*Dataset*
▽

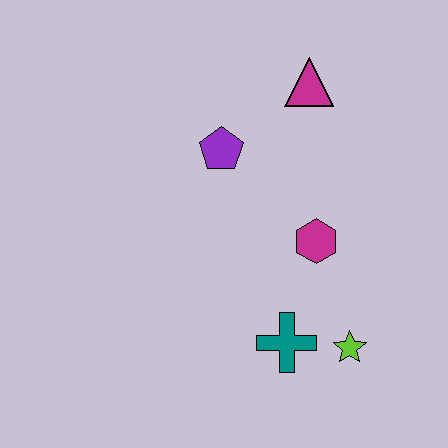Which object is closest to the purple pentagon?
The magenta triangle is closest to the purple pentagon.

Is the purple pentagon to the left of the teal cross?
Yes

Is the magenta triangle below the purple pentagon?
No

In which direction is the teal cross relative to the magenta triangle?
The teal cross is below the magenta triangle.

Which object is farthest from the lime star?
The magenta triangle is farthest from the lime star.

△

*Task to carry out*
Copy each line of the records precisely and drop any images they hold.

*Solution to this task*
Which object is closest to the purple pentagon?
The magenta triangle is closest to the purple pentagon.

Is the purple pentagon to the left of the teal cross?
Yes

Is the magenta triangle below the purple pentagon?
No

In which direction is the teal cross relative to the magenta triangle?
The teal cross is below the magenta triangle.

Which object is farthest from the lime star?
The magenta triangle is farthest from the lime star.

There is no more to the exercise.